DESCRIPTION OF THE TASK | Starting at the line with "What value does", return every line through the final one of the data, word for word. Pictures stay out.

===

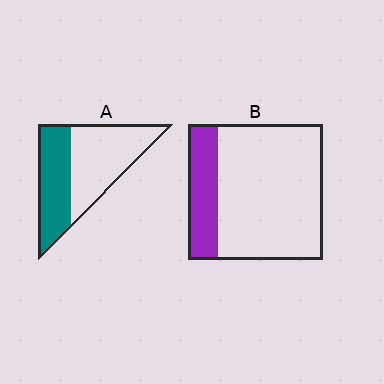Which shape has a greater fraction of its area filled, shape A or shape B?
Shape A.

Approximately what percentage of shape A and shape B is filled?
A is approximately 45% and B is approximately 20%.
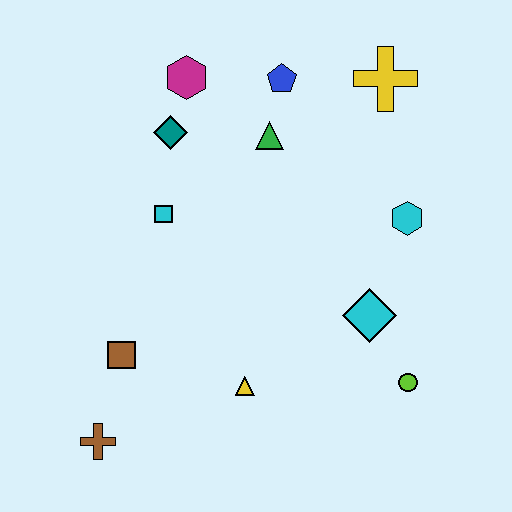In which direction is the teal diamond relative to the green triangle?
The teal diamond is to the left of the green triangle.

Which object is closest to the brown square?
The brown cross is closest to the brown square.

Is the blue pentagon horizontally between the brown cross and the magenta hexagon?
No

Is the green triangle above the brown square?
Yes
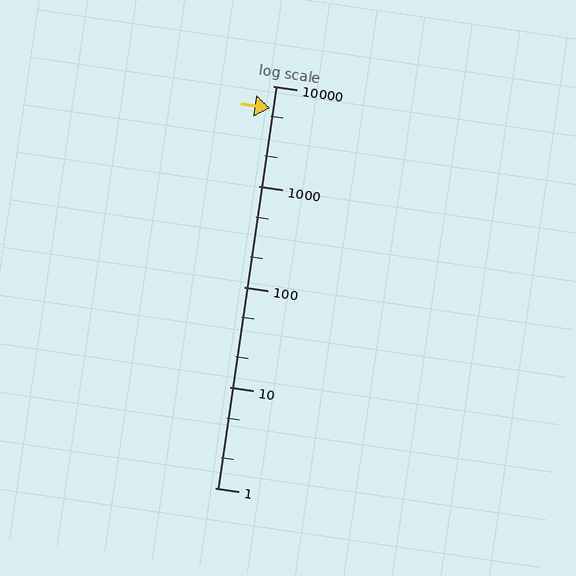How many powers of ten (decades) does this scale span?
The scale spans 4 decades, from 1 to 10000.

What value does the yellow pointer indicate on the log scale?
The pointer indicates approximately 6000.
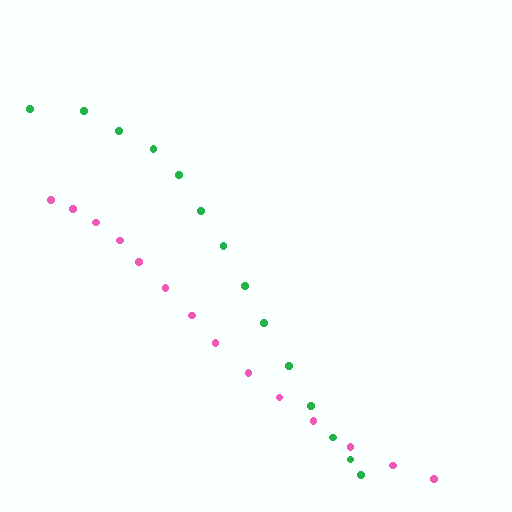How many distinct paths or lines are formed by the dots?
There are 2 distinct paths.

===

EXERCISE SOLUTION |
What value does the yellow pointer indicate on the log scale?
The pointer indicates approximately 6000.
How many distinct paths or lines are formed by the dots?
There are 2 distinct paths.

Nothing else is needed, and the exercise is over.